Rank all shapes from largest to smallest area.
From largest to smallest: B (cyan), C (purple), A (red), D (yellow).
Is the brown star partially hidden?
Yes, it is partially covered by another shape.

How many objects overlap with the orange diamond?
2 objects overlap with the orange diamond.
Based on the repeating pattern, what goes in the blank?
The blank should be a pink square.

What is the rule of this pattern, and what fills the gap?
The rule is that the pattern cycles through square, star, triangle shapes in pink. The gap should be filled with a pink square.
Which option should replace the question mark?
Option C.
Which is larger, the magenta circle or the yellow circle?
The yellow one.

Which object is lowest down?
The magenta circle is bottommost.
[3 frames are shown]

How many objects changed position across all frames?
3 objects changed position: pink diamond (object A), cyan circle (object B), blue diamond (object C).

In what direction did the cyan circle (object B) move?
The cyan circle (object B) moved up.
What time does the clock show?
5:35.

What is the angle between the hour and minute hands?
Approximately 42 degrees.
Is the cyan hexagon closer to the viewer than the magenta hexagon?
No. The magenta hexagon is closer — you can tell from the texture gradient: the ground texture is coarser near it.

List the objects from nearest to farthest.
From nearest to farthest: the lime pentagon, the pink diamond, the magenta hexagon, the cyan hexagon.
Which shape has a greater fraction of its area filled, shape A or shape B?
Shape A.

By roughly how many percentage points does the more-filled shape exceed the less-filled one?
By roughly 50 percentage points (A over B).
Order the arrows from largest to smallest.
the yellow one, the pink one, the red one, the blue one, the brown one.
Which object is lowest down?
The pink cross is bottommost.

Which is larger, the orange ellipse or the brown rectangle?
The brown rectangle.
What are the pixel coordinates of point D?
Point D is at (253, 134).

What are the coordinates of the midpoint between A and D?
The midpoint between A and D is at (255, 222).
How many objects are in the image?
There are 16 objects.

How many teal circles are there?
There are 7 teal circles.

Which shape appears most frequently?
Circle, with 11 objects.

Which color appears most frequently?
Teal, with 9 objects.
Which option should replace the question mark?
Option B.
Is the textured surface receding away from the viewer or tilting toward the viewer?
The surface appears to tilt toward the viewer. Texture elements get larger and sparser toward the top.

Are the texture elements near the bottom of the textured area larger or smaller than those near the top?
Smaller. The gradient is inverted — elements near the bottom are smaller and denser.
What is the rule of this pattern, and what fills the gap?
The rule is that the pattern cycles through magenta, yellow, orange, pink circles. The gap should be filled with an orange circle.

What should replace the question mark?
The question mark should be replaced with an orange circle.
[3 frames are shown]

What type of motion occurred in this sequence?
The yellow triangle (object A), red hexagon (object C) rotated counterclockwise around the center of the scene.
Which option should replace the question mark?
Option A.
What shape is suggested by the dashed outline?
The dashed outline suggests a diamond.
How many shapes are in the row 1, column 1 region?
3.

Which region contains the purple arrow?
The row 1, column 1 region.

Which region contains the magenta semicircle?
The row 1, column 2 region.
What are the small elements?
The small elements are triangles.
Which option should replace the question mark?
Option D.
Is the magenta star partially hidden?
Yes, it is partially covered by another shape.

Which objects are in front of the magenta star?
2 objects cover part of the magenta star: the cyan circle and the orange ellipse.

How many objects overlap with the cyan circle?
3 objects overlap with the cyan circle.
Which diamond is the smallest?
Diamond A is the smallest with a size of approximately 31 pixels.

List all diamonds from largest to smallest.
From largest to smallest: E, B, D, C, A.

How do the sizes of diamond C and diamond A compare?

-*-*-

Repeat the data above exactly.

(Result of this exercise)
Rank all shapes from largest to smallest area.
From largest to smallest: B (cyan), C (purple), A (red), D (yellow).
Is the brown star partially hidden?
Yes, it is partially covered by another shape.

How many objects overlap with the orange diamond?
2 objects overlap with the orange diamond.
Based on the repeating pattern, what goes in the blank?
The blank should be a pink square.

What is the rule of this pattern, and what fills the gap?
The rule is that the pattern cycles through square, star, triangle shapes in pink. The gap should be filled with a pink square.
Which option should replace the question mark?
Option C.
Which is larger, the magenta circle or the yellow circle?
The yellow one.

Which object is lowest down?
The magenta circle is bottommost.
[3 frames are shown]

How many objects changed position across all frames?
3 objects changed position: pink diamond (object A), cyan circle (object B), blue diamond (object C).

In what direction did the cyan circle (object B) move?
The cyan circle (object B) moved up.
What time does the clock show?
5:35.

What is the angle between the hour and minute hands?
Approximately 42 degrees.
Is the cyan hexagon closer to the viewer than the magenta hexagon?
No. The magenta hexagon is closer — you can tell from the texture gradient: the ground texture is coarser near it.

List the objects from nearest to farthest.
From nearest to farthest: the lime pentagon, the pink diamond, the magenta hexagon, the cyan hexagon.
Which shape has a greater fraction of its area filled, shape A or shape B?
Shape A.

By roughly how many percentage points does the more-filled shape exceed the less-filled one?
By roughly 50 percentage points (A over B).
Order the arrows from largest to smallest.
the yellow one, the pink one, the red one, the blue one, the brown one.
Which object is lowest down?
The pink cross is bottommost.

Which is larger, the orange ellipse or the brown rectangle?
The brown rectangle.
What are the pixel coordinates of point D?
Point D is at (253, 134).

What are the coordinates of the midpoint between A and D?
The midpoint between A and D is at (255, 222).
How many objects are in the image?
There are 16 objects.

How many teal circles are there?
There are 7 teal circles.

Which shape appears most frequently?
Circle, with 11 objects.

Which color appears most frequently?
Teal, with 9 objects.
Which option should replace the question mark?
Option B.
Is the textured surface receding away from the viewer or tilting toward the viewer?
The surface appears to tilt toward the viewer. Texture elements get larger and sparser toward the top.

Are the texture elements near the bottom of the textured area larger or smaller than those near the top?
Smaller. The gradient is inverted — elements near the bottom are smaller and denser.
What is the rule of this pattern, and what fills the gap?
The rule is that the pattern cycles through magenta, yellow, orange, pink circles. The gap should be filled with an orange circle.

What should replace the question mark?
The question mark should be replaced with an orange circle.
[3 frames are shown]

What type of motion occurred in this sequence?
The yellow triangle (object A), red hexagon (object C) rotated counterclockwise around the center of the scene.
Which option should replace the question mark?
Option A.
What shape is suggested by the dashed outline?
The dashed outline suggests a diamond.
How many shapes are in the row 1, column 1 region?
3.

Which region contains the purple arrow?
The row 1, column 1 region.

Which region contains the magenta semicircle?
The row 1, column 2 region.
What are the small elements?
The small elements are triangles.
Which option should replace the question mark?
Option D.
Is the magenta star partially hidden?
Yes, it is partially covered by another shape.

Which objects are in front of the magenta star?
2 objects cover part of the magenta star: the cyan circle and the orange ellipse.

How many objects overlap with the cyan circle?
3 objects overlap with the cyan circle.
Which diamond is the smallest?
Diamond A is the smallest with a size of approximately 31 pixels.

List all diamonds from largest to smallest.
From largest to smallest: E, B, D, C, A.

How do the sizes of diamond C and diamond A compare?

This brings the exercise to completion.